Extracted records:
--
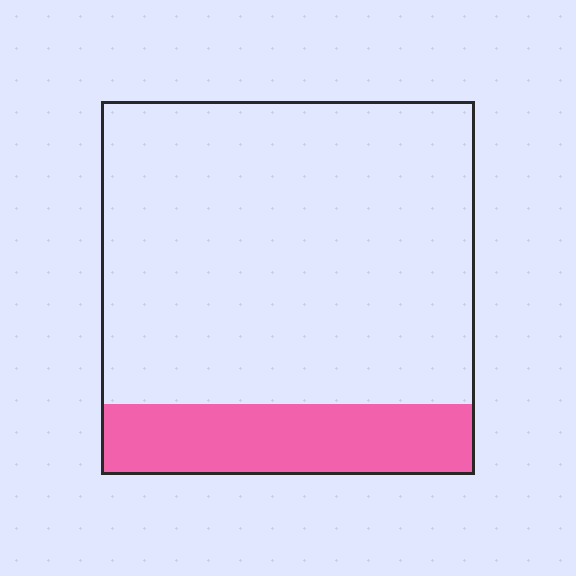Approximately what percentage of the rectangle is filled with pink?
Approximately 20%.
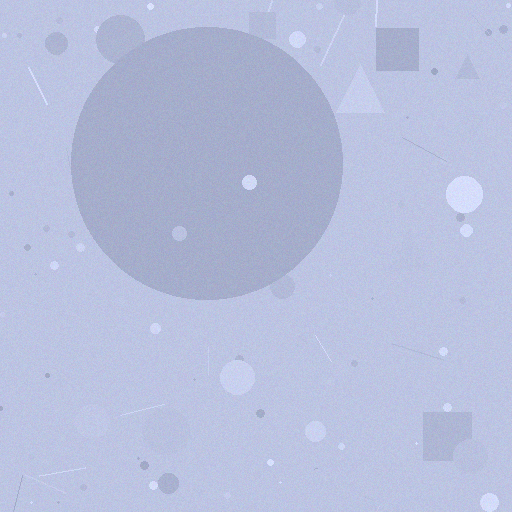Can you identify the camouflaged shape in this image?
The camouflaged shape is a circle.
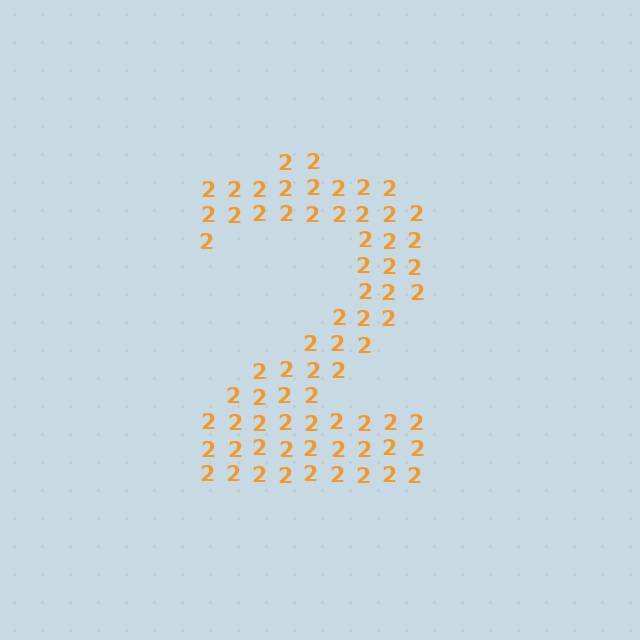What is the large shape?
The large shape is the digit 2.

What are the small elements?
The small elements are digit 2's.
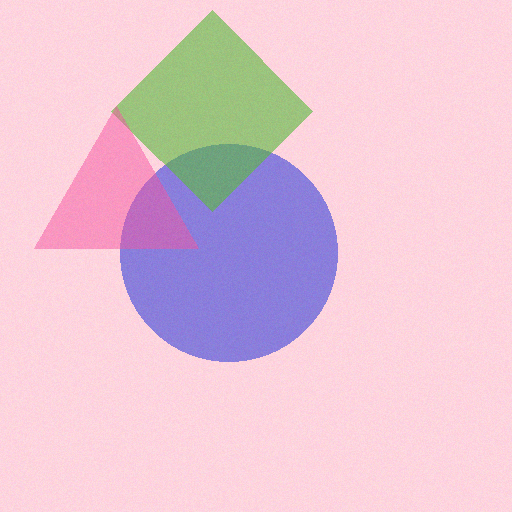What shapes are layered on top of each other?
The layered shapes are: a blue circle, a lime diamond, a pink triangle.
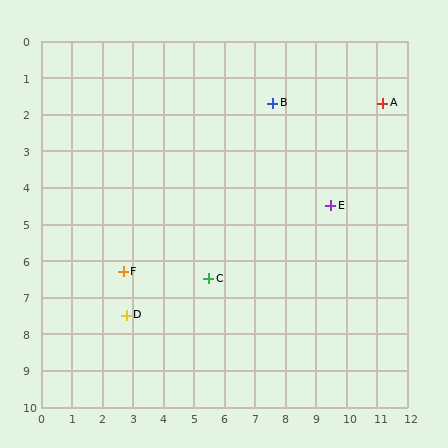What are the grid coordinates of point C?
Point C is at approximately (5.5, 6.5).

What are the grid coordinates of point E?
Point E is at approximately (9.5, 4.5).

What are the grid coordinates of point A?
Point A is at approximately (11.2, 1.7).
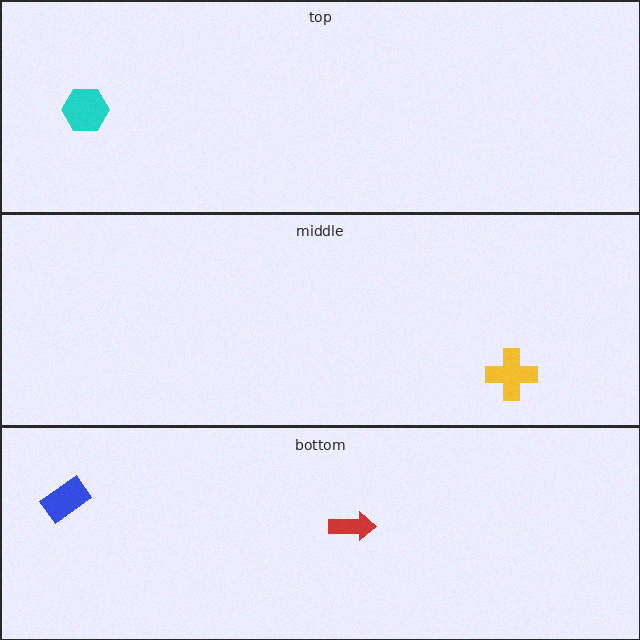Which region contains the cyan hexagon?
The top region.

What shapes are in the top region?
The cyan hexagon.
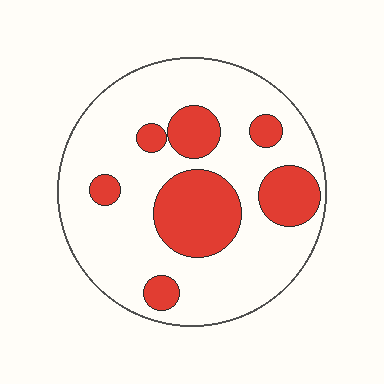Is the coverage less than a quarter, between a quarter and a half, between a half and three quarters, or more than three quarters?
Between a quarter and a half.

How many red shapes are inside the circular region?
7.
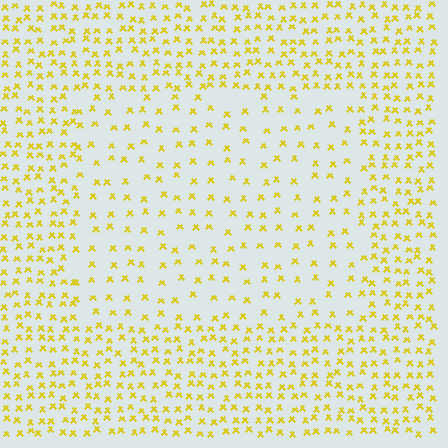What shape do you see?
I see a rectangle.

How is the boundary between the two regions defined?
The boundary is defined by a change in element density (approximately 2.2x ratio). All elements are the same color, size, and shape.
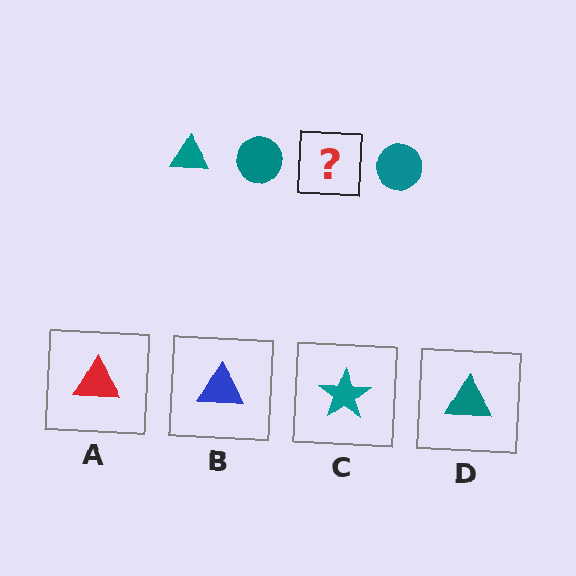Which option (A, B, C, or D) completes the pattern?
D.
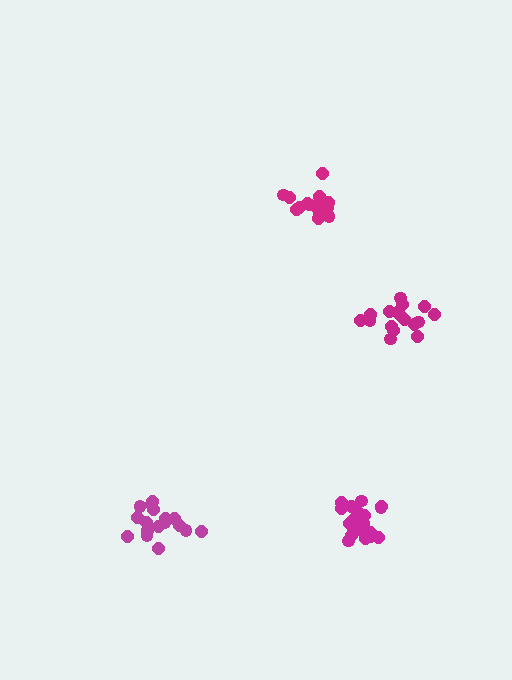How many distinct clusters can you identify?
There are 4 distinct clusters.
--
Set exercise: Return the listing above unchanged, apart from dropping its pictures.

Worked answer:
Approximately what percentage of the rectangle is filled with pink?
Approximately 20%.
Can you identify the camouflaged shape in this image?
The camouflaged shape is a circle.
What is the large shape?
The large shape is the digit 2.

What are the small elements?
The small elements are digit 2's.
What shapes are layered on top of each other?
The layered shapes are: a blue circle, a lime diamond, a pink triangle.
What are the grid coordinates of point C?
Point C is at approximately (5.5, 6.5).

What are the grid coordinates of point E?
Point E is at approximately (9.5, 4.5).

What are the grid coordinates of point A?
Point A is at approximately (11.2, 1.7).
Which region contains the cyan hexagon?
The top region.

What shapes are in the top region?
The cyan hexagon.
Is the coverage less than a quarter, between a quarter and a half, between a half and three quarters, or more than three quarters?
Between a quarter and a half.

How many red shapes are inside the circular region?
7.
What shape do you see?
I see a rectangle.

How is the boundary between the two regions defined?
The boundary is defined by a change in element density (approximately 2.2x ratio). All elements are the same color, size, and shape.
Which option (A, B, C, or D) completes the pattern?
D.
How many distinct clusters can you identify?
There are 4 distinct clusters.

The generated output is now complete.